What is expected: Return the following lines and nothing else: the one holding "Which region contains the brown triangle?" and all those after it in the records below, unchanged, minus any pictures.

:: Available data ::

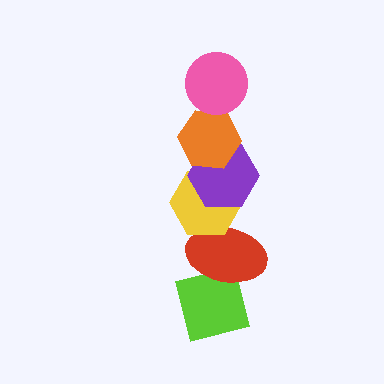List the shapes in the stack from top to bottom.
From top to bottom: the pink circle, the orange hexagon, the purple hexagon, the yellow hexagon, the red ellipse, the lime square.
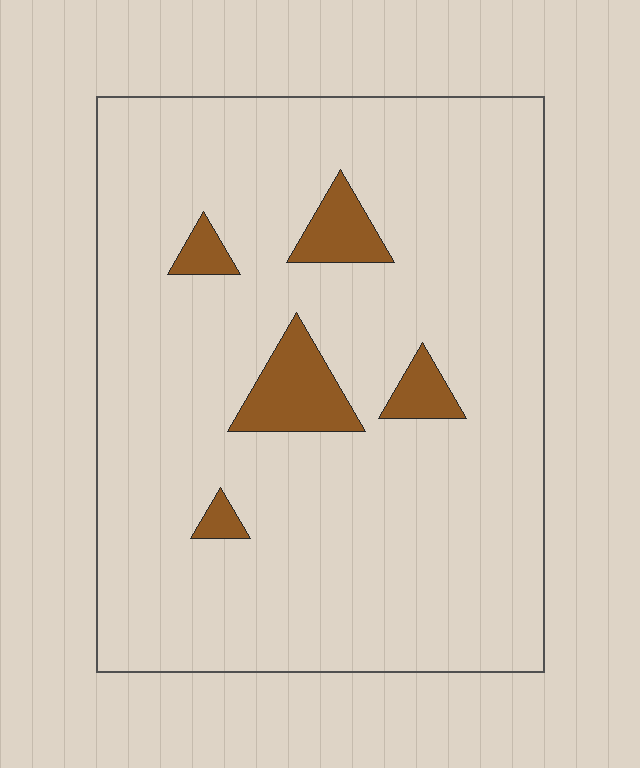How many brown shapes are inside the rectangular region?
5.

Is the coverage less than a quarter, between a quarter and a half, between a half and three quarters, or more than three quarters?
Less than a quarter.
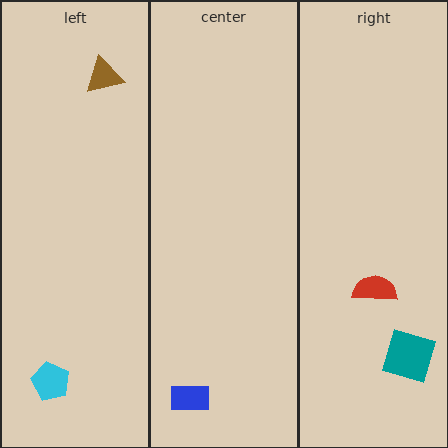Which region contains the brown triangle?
The left region.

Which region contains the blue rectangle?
The center region.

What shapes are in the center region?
The blue rectangle.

:::

Correct answer:
Which region contains the brown triangle?
The left region.

Which region contains the blue rectangle?
The center region.

What shapes are in the center region?
The blue rectangle.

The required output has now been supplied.